ABOUT THIS EXERCISE: In the entries that follow, find the line containing "What are the widest" and the line containing "How many objects are in the image?", then retype exactly the lines from the first through the second, pictures excluded.

Questions on rendered shapes:

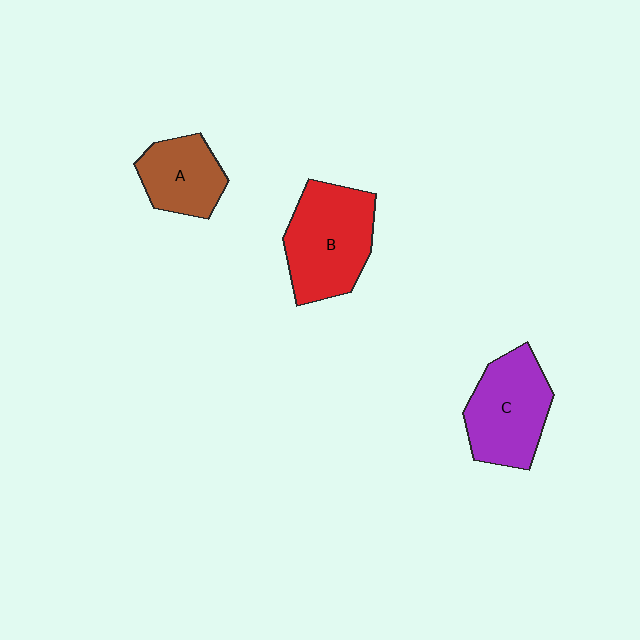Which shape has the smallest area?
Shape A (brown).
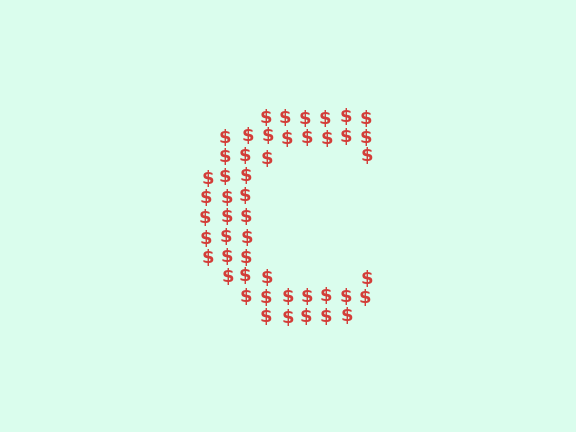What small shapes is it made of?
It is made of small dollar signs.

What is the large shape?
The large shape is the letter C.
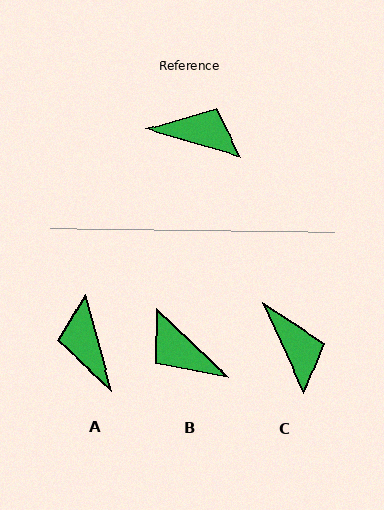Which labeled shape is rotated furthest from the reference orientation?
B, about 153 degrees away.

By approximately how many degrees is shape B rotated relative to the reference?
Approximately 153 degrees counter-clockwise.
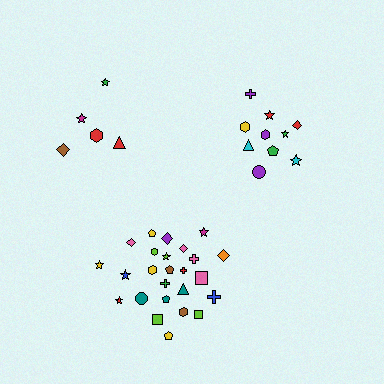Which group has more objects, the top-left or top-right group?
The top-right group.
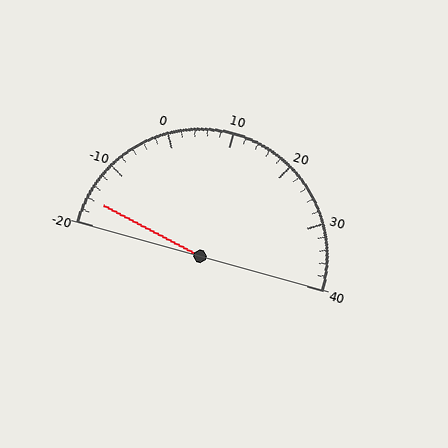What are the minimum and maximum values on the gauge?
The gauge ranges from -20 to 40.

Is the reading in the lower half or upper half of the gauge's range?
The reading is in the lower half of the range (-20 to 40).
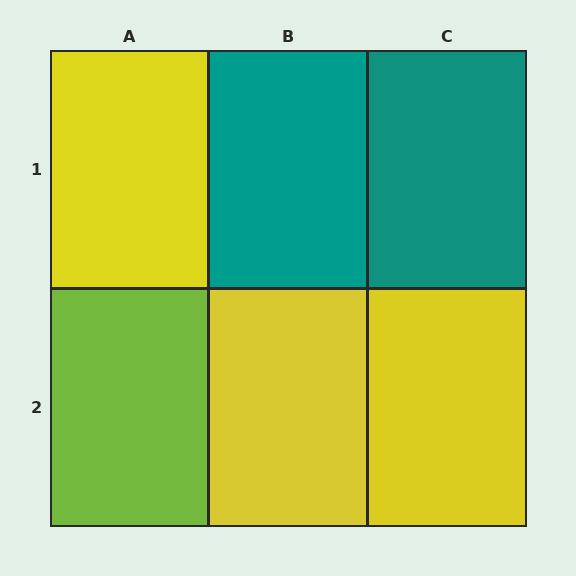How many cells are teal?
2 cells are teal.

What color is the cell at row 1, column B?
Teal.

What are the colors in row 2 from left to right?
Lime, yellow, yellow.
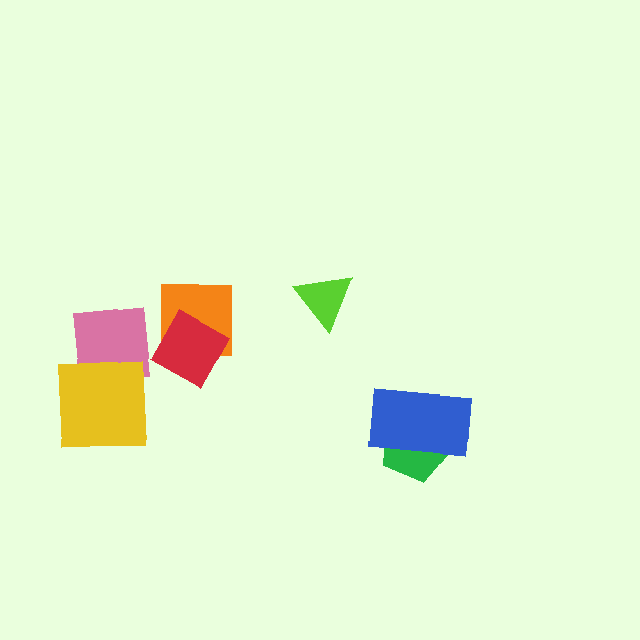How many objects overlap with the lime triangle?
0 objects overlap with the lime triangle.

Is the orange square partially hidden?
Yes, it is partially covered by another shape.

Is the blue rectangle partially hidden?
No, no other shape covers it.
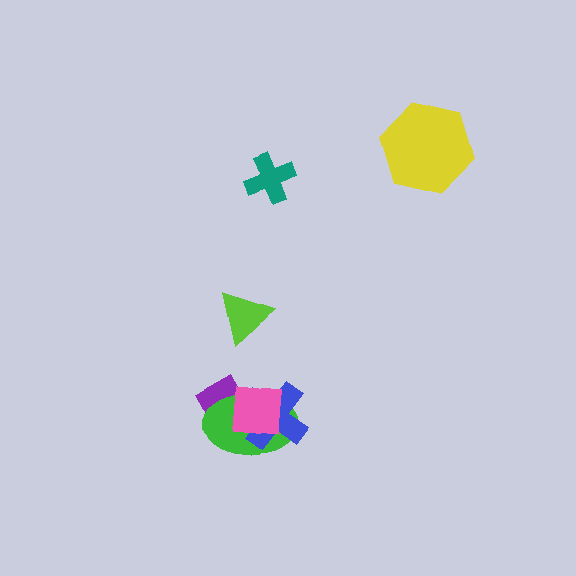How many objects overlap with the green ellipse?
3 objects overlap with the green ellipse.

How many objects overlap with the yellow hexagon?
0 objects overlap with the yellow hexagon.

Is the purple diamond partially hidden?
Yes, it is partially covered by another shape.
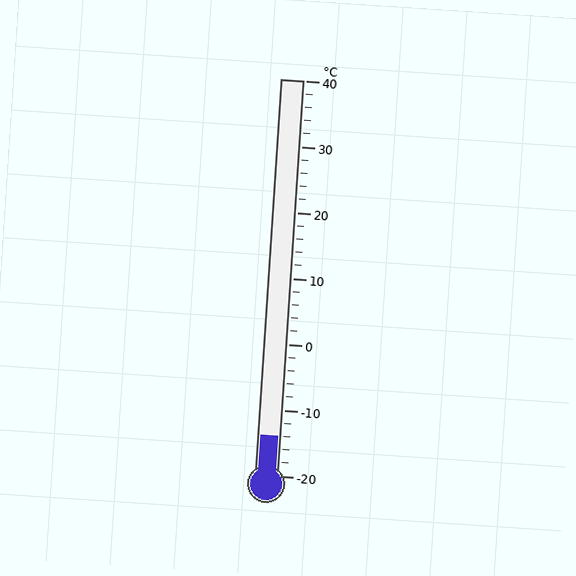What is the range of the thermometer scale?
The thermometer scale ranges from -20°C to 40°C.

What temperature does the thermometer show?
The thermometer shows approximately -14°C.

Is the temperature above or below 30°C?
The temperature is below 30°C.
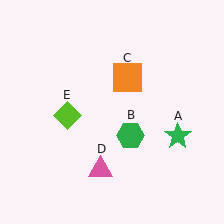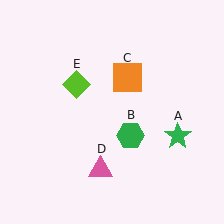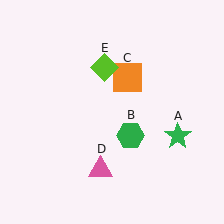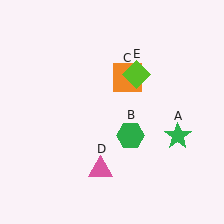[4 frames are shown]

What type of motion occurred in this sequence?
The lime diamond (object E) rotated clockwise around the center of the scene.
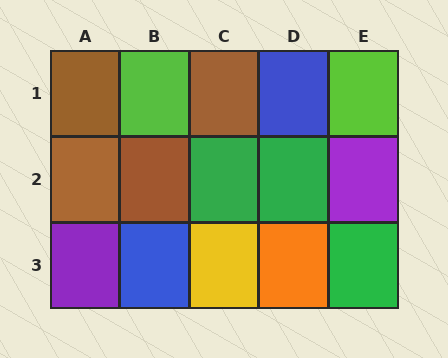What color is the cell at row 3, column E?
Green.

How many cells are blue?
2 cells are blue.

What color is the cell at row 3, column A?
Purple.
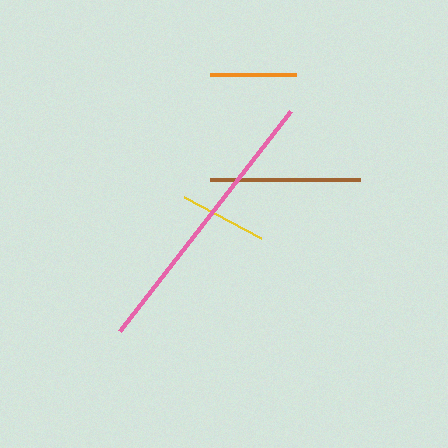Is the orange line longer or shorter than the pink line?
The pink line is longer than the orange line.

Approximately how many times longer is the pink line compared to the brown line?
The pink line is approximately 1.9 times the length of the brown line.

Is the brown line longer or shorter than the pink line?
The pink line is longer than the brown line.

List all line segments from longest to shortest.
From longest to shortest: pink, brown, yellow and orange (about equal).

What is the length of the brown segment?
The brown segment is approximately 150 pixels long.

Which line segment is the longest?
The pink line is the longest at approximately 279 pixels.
---
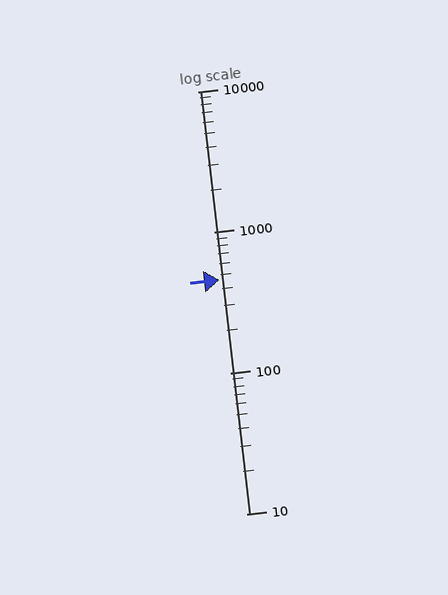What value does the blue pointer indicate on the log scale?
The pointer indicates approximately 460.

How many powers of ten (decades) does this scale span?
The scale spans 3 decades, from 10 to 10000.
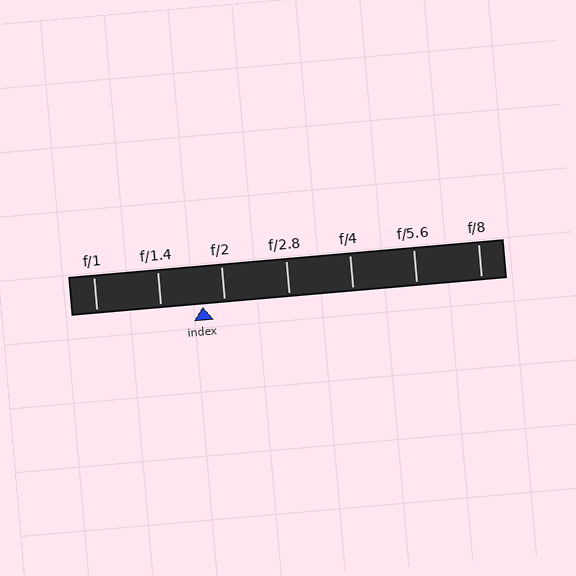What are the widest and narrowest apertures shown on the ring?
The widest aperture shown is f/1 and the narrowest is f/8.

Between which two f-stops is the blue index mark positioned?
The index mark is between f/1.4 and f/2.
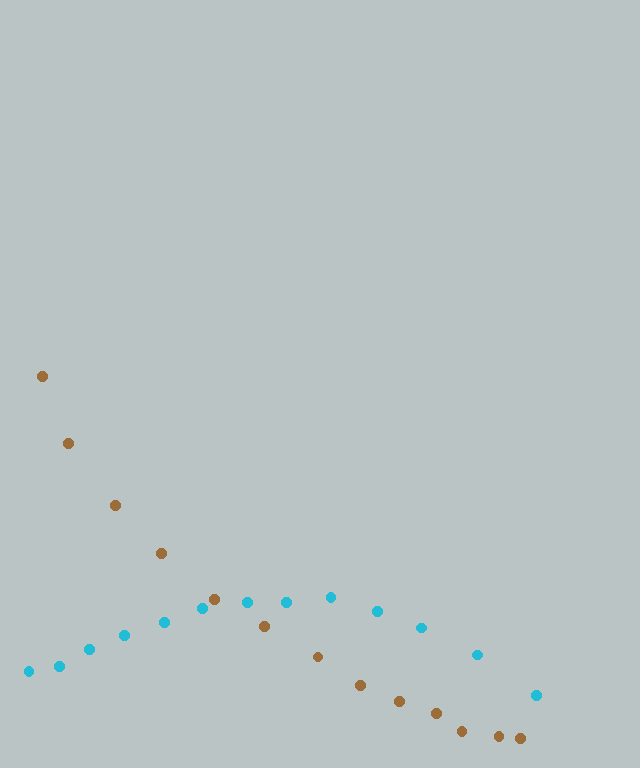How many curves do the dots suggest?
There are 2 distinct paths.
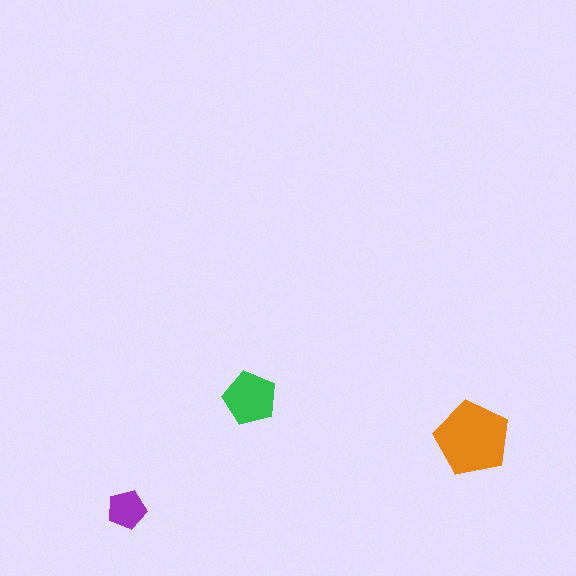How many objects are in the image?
---
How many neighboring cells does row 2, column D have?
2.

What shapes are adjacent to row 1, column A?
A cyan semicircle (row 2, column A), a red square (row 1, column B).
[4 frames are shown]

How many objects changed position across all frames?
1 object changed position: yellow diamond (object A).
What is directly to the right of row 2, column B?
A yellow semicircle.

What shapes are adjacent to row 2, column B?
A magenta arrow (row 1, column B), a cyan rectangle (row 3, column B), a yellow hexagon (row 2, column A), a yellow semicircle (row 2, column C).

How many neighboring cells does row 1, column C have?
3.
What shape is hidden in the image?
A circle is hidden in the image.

EXPECTED ANSWER:
What are the widest and narrowest apertures shown on the ring?
The widest aperture shown is f/1 and the narrowest is f/8.

Between which two f-stops is the blue index mark positioned?
The index mark is between f/1.4 and f/2.
How many curves do the dots suggest?
There are 2 distinct paths.
How many objects are in the image?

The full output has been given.